Brief - Copy everything in the data below exactly except the pictures.

Exercise material -

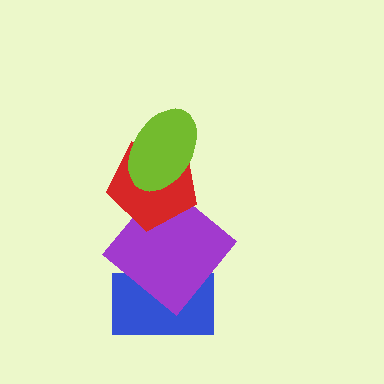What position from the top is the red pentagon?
The red pentagon is 2nd from the top.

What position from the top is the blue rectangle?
The blue rectangle is 4th from the top.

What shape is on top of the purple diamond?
The red pentagon is on top of the purple diamond.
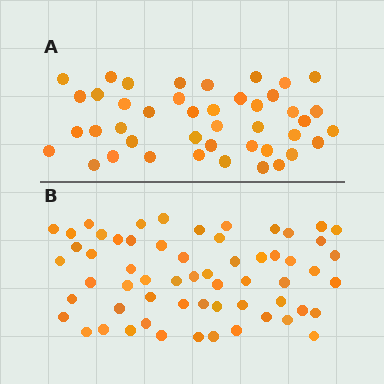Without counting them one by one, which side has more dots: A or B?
Region B (the bottom region) has more dots.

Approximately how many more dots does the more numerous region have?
Region B has approximately 15 more dots than region A.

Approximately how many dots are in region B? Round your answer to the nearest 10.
About 60 dots.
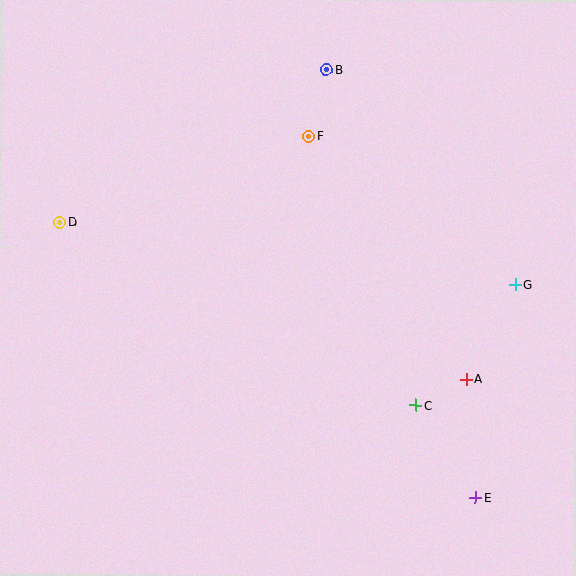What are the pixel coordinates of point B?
Point B is at (326, 70).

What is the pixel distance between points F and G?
The distance between F and G is 254 pixels.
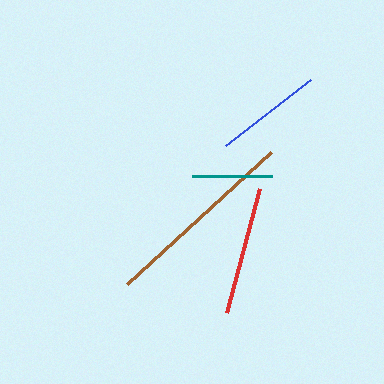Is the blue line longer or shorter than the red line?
The red line is longer than the blue line.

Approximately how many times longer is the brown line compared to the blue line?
The brown line is approximately 1.8 times the length of the blue line.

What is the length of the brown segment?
The brown segment is approximately 195 pixels long.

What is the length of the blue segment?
The blue segment is approximately 108 pixels long.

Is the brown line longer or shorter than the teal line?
The brown line is longer than the teal line.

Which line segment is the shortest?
The teal line is the shortest at approximately 80 pixels.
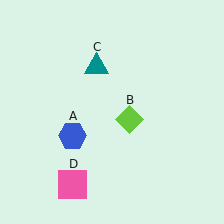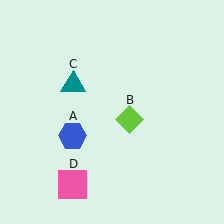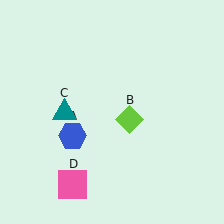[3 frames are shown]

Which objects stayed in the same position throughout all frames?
Blue hexagon (object A) and lime diamond (object B) and pink square (object D) remained stationary.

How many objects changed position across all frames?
1 object changed position: teal triangle (object C).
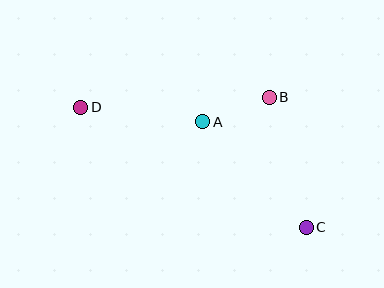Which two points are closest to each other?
Points A and B are closest to each other.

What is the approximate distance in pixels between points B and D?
The distance between B and D is approximately 189 pixels.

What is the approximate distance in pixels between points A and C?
The distance between A and C is approximately 148 pixels.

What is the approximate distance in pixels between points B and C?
The distance between B and C is approximately 135 pixels.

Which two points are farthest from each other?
Points C and D are farthest from each other.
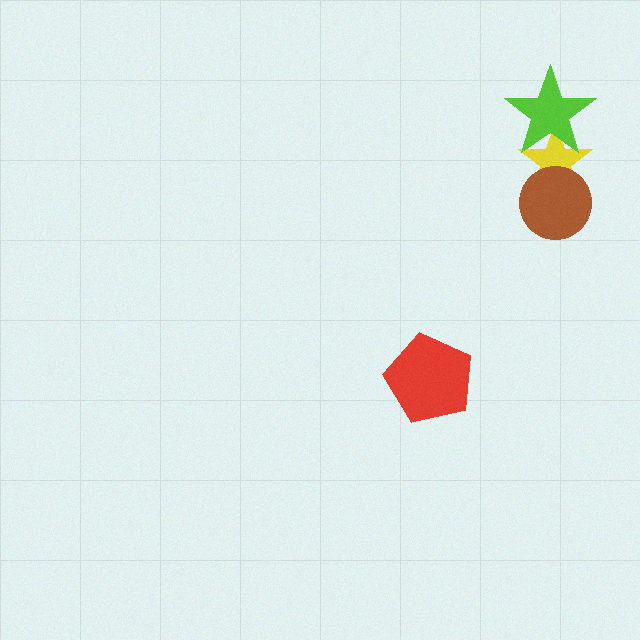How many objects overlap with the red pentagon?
0 objects overlap with the red pentagon.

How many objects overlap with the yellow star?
2 objects overlap with the yellow star.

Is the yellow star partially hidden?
Yes, it is partially covered by another shape.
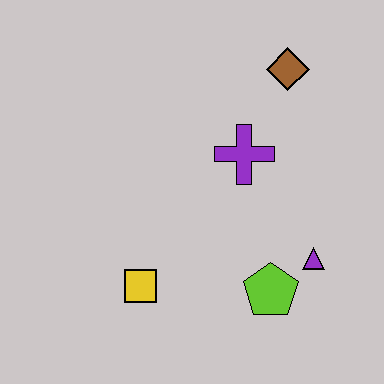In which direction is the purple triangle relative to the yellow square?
The purple triangle is to the right of the yellow square.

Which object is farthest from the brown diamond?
The yellow square is farthest from the brown diamond.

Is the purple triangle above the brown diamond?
No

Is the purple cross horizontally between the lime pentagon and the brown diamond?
No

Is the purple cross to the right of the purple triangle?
No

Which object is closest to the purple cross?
The brown diamond is closest to the purple cross.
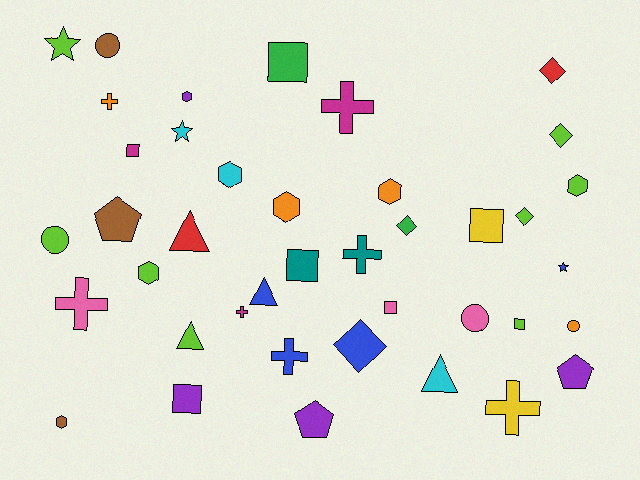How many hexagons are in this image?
There are 7 hexagons.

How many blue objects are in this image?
There are 4 blue objects.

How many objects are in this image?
There are 40 objects.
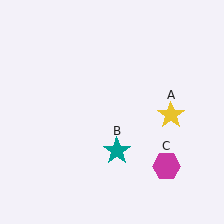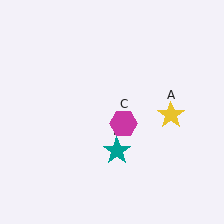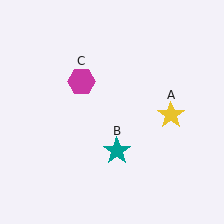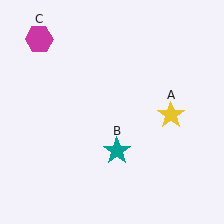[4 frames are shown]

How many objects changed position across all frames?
1 object changed position: magenta hexagon (object C).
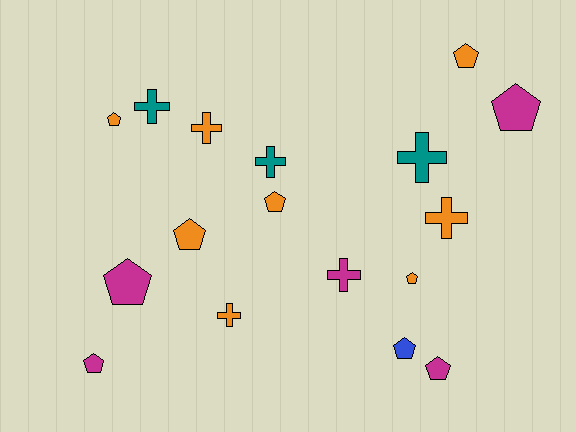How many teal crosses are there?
There are 3 teal crosses.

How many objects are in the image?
There are 17 objects.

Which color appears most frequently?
Orange, with 8 objects.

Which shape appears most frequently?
Pentagon, with 10 objects.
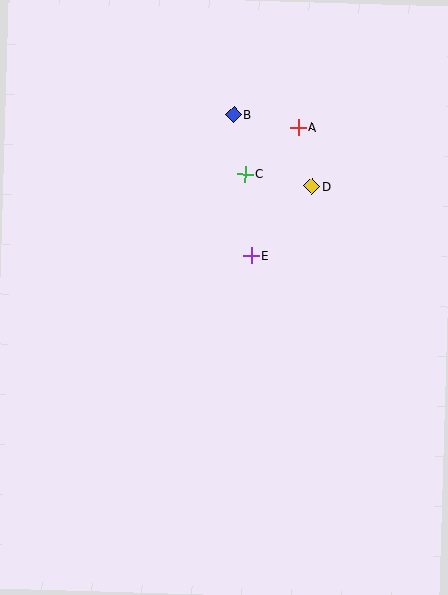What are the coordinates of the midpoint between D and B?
The midpoint between D and B is at (273, 150).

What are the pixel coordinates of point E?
Point E is at (251, 256).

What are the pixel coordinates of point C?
Point C is at (245, 174).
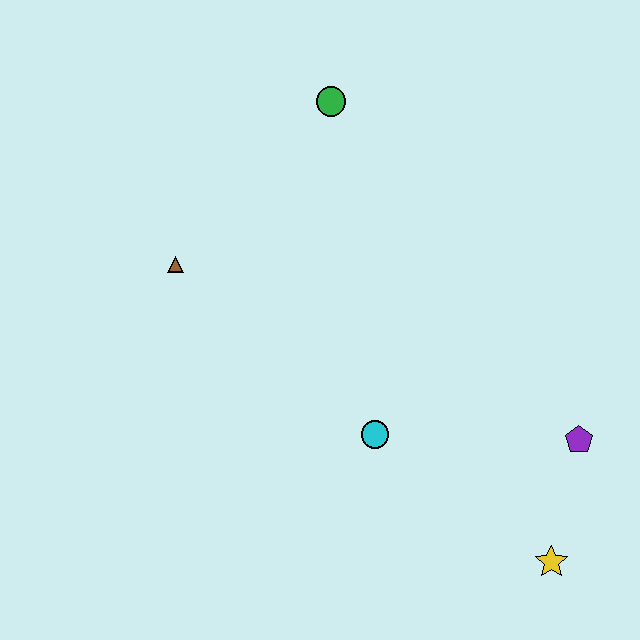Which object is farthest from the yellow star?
The green circle is farthest from the yellow star.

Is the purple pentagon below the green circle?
Yes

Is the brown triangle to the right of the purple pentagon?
No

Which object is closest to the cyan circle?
The purple pentagon is closest to the cyan circle.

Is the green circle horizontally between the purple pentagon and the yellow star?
No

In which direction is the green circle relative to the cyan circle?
The green circle is above the cyan circle.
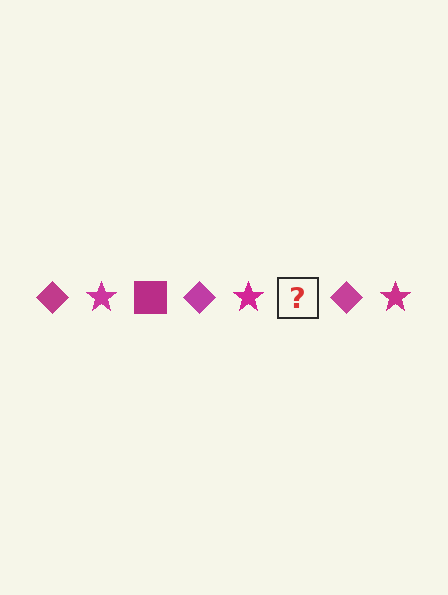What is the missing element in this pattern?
The missing element is a magenta square.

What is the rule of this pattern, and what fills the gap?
The rule is that the pattern cycles through diamond, star, square shapes in magenta. The gap should be filled with a magenta square.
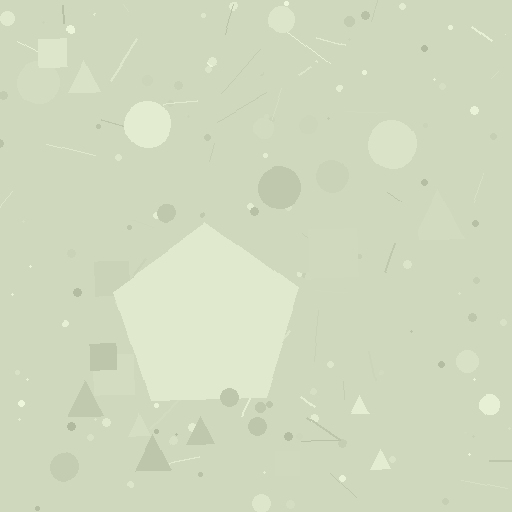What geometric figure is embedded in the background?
A pentagon is embedded in the background.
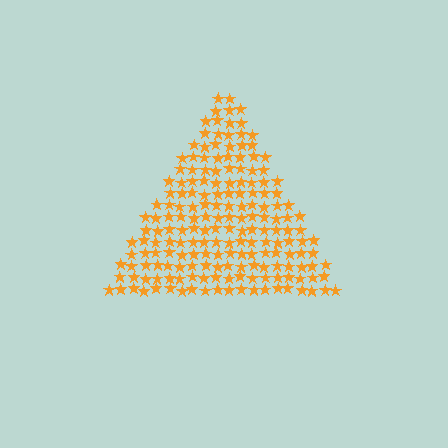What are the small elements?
The small elements are stars.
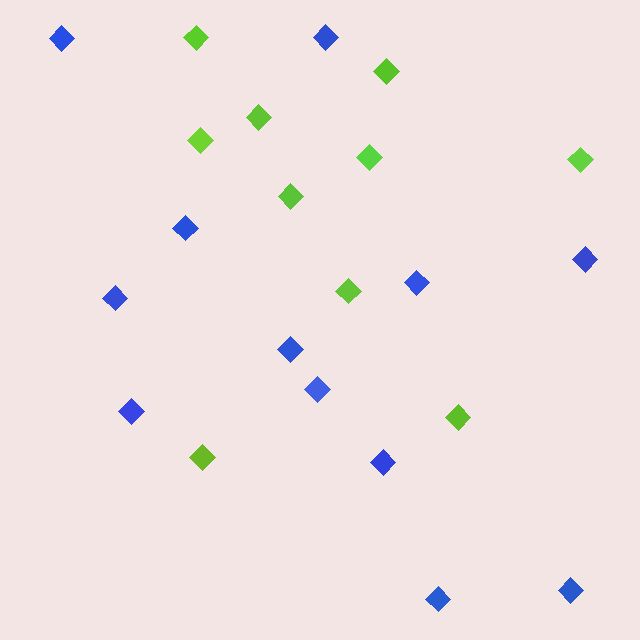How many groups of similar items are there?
There are 2 groups: one group of blue diamonds (12) and one group of lime diamonds (10).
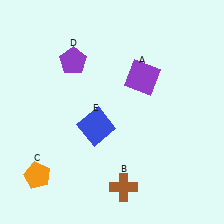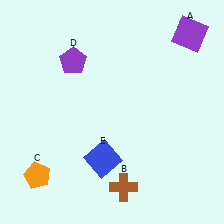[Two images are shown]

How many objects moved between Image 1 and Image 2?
2 objects moved between the two images.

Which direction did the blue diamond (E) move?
The blue diamond (E) moved down.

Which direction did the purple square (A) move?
The purple square (A) moved up and to the right.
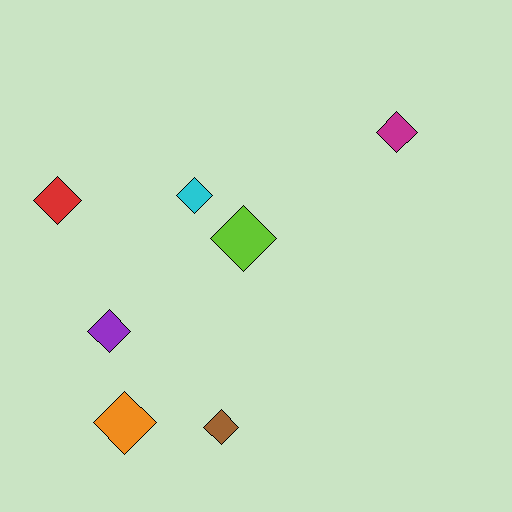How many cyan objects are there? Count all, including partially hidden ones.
There is 1 cyan object.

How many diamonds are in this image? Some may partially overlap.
There are 7 diamonds.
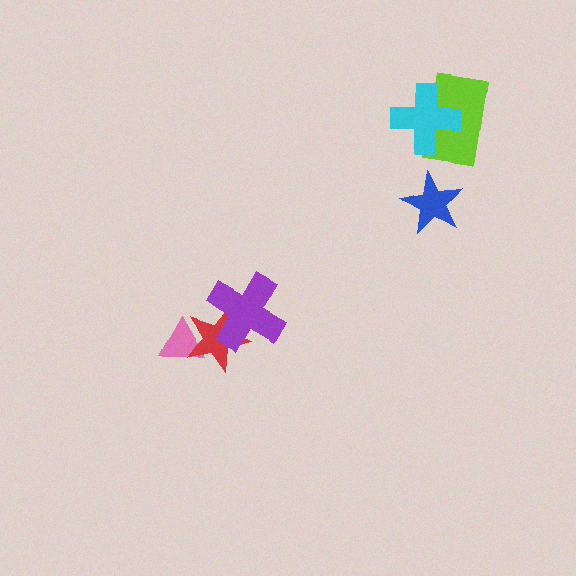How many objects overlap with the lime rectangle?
1 object overlaps with the lime rectangle.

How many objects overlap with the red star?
2 objects overlap with the red star.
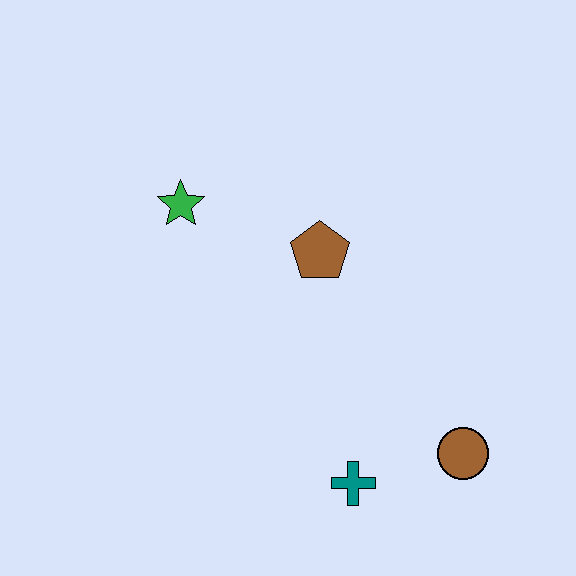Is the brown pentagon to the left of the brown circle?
Yes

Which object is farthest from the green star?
The brown circle is farthest from the green star.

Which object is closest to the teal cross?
The brown circle is closest to the teal cross.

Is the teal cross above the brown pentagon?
No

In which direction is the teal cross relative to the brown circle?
The teal cross is to the left of the brown circle.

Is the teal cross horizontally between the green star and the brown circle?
Yes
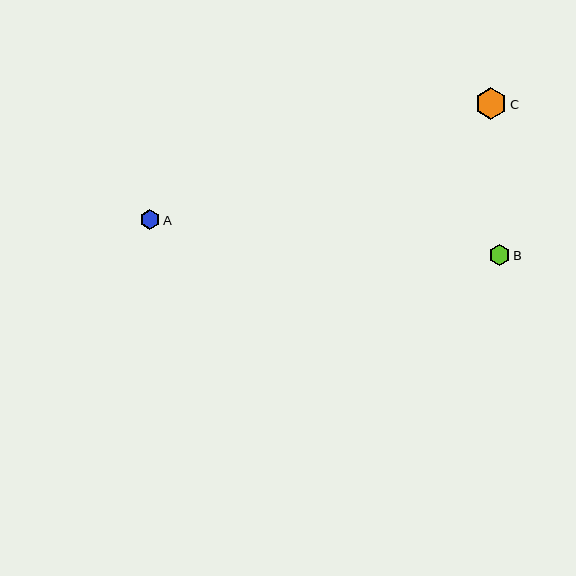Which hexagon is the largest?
Hexagon C is the largest with a size of approximately 32 pixels.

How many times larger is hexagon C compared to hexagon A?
Hexagon C is approximately 1.6 times the size of hexagon A.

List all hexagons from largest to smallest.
From largest to smallest: C, B, A.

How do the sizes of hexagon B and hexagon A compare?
Hexagon B and hexagon A are approximately the same size.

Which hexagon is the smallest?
Hexagon A is the smallest with a size of approximately 20 pixels.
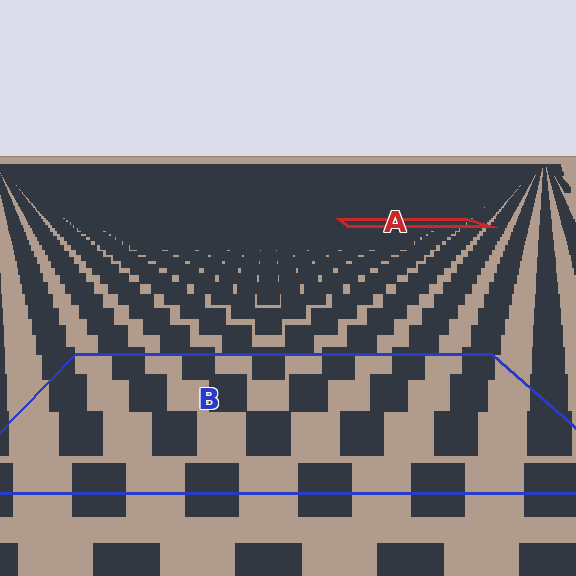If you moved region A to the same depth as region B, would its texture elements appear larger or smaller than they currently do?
They would appear larger. At a closer depth, the same texture elements are projected at a bigger on-screen size.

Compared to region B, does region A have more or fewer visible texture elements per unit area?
Region A has more texture elements per unit area — they are packed more densely because it is farther away.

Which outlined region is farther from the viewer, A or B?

Result below -
What position from the top is the red pentagon?
The red pentagon is 2nd from the top.

What position from the top is the blue rectangle?
The blue rectangle is 4th from the top.

What shape is on top of the purple diamond?
The red pentagon is on top of the purple diamond.
Without counting them one by one, which side has more dots: A or B?
Region B (the bottom region) has more dots.

Approximately how many more dots does the more numerous region have?
Region B has approximately 15 more dots than region A.

Approximately how many dots are in region B? Round your answer to the nearest 10.
About 60 dots.
What are the pixel coordinates of point B?
Point B is at (326, 70).

What is the pixel distance between points F and G?
The distance between F and G is 254 pixels.
Is the blue line longer or shorter than the red line?
The red line is longer than the blue line.

Approximately how many times longer is the brown line compared to the blue line?
The brown line is approximately 1.8 times the length of the blue line.

What is the length of the brown segment?
The brown segment is approximately 195 pixels long.

What is the length of the blue segment?
The blue segment is approximately 108 pixels long.

Is the brown line longer or shorter than the teal line?
The brown line is longer than the teal line.

Which line segment is the shortest?
The teal line is the shortest at approximately 80 pixels.
[3 frames are shown]

Which objects stayed in the same position throughout all frames?
Blue hexagon (object A) and lime diamond (object B) and pink square (object D) remained stationary.

How many objects changed position across all frames?
1 object changed position: teal triangle (object C).
Which two points are closest to each other?
Points A and B are closest to each other.

What is the approximate distance in pixels between points B and D?
The distance between B and D is approximately 189 pixels.

What is the approximate distance in pixels between points A and C?
The distance between A and C is approximately 148 pixels.

What is the approximate distance in pixels between points B and C?
The distance between B and C is approximately 135 pixels.

Which two points are farthest from each other?
Points C and D are farthest from each other.
How many objects overlap with the red pentagon?
0 objects overlap with the red pentagon.

How many objects overlap with the yellow star?
2 objects overlap with the yellow star.

Is the yellow star partially hidden?
Yes, it is partially covered by another shape.
In which direction is the purple triangle relative to the yellow square?
The purple triangle is to the right of the yellow square.

Which object is farthest from the brown diamond?
The yellow square is farthest from the brown diamond.

Is the purple triangle above the brown diamond?
No

Is the purple cross horizontally between the lime pentagon and the brown diamond?
No

Is the purple cross to the right of the purple triangle?
No

Which object is closest to the purple cross?
The brown diamond is closest to the purple cross.
How many hexagons are in this image?
There are 7 hexagons.

How many blue objects are in this image?
There are 4 blue objects.

How many objects are in this image?
There are 40 objects.
[4 frames are shown]

How many objects changed position across all frames?
1 object changed position: magenta hexagon (object C).
How many teal crosses are there?
There are 3 teal crosses.

How many objects are in the image?
There are 17 objects.

Which color appears most frequently?
Orange, with 8 objects.

Which shape appears most frequently?
Pentagon, with 10 objects.
What are the coordinates of the midpoint between D and B?
The midpoint between D and B is at (273, 150).

What are the pixel coordinates of point E?
Point E is at (251, 256).

What are the pixel coordinates of point C?
Point C is at (245, 174).
Which object is farthest from the yellow star?
The green circle is farthest from the yellow star.

Is the purple pentagon below the green circle?
Yes

Is the brown triangle to the right of the purple pentagon?
No

Which object is closest to the cyan circle?
The purple pentagon is closest to the cyan circle.

Is the green circle horizontally between the purple pentagon and the yellow star?
No

In which direction is the green circle relative to the cyan circle?
The green circle is above the cyan circle.
What is the missing element in this pattern?
The missing element is a magenta square.

What is the rule of this pattern, and what fills the gap?
The rule is that the pattern cycles through diamond, star, square shapes in magenta. The gap should be filled with a magenta square.
What geometric figure is embedded in the background?
A pentagon is embedded in the background.
What are the small elements?
The small elements are stars.
How many groups of similar items are there?
There are 2 groups: one group of blue diamonds (12) and one group of lime diamonds (10).
[Two images are shown]

How many objects moved between Image 1 and Image 2?
2 objects moved between the two images.

Which direction did the blue diamond (E) move?
The blue diamond (E) moved down.

Which direction did the purple square (A) move?
The purple square (A) moved up and to the right.
How many cyan objects are there? Count all, including partially hidden ones.
There is 1 cyan object.

How many diamonds are in this image? Some may partially overlap.
There are 7 diamonds.
How many objects overlap with the lime rectangle?
1 object overlaps with the lime rectangle.

How many objects overlap with the red star?
2 objects overlap with the red star.
Is the brown pentagon to the left of the brown circle?
Yes

Which object is farthest from the green star?
The brown circle is farthest from the green star.

Which object is closest to the teal cross?
The brown circle is closest to the teal cross.

Is the teal cross above the brown pentagon?
No

In which direction is the teal cross relative to the brown circle?
The teal cross is to the left of the brown circle.

Is the teal cross horizontally between the green star and the brown circle?
Yes
Which hexagon is the largest?
Hexagon C is the largest with a size of approximately 32 pixels.

How many times larger is hexagon C compared to hexagon A?
Hexagon C is approximately 1.6 times the size of hexagon A.

List all hexagons from largest to smallest.
From largest to smallest: C, B, A.

How do the sizes of hexagon B and hexagon A compare?
Hexagon B and hexagon A are approximately the same size.

Which hexagon is the smallest?
Hexagon A is the smallest with a size of approximately 20 pixels.
If you moved region A to the same depth as region B, would its texture elements appear larger or smaller than they currently do?
They would appear larger. At a closer depth, the same texture elements are projected at a bigger on-screen size.

Compared to region B, does region A have more or fewer visible texture elements per unit area?
Region A has more texture elements per unit area — they are packed more densely because it is farther away.

Which outlined region is farther from the viewer, A or B?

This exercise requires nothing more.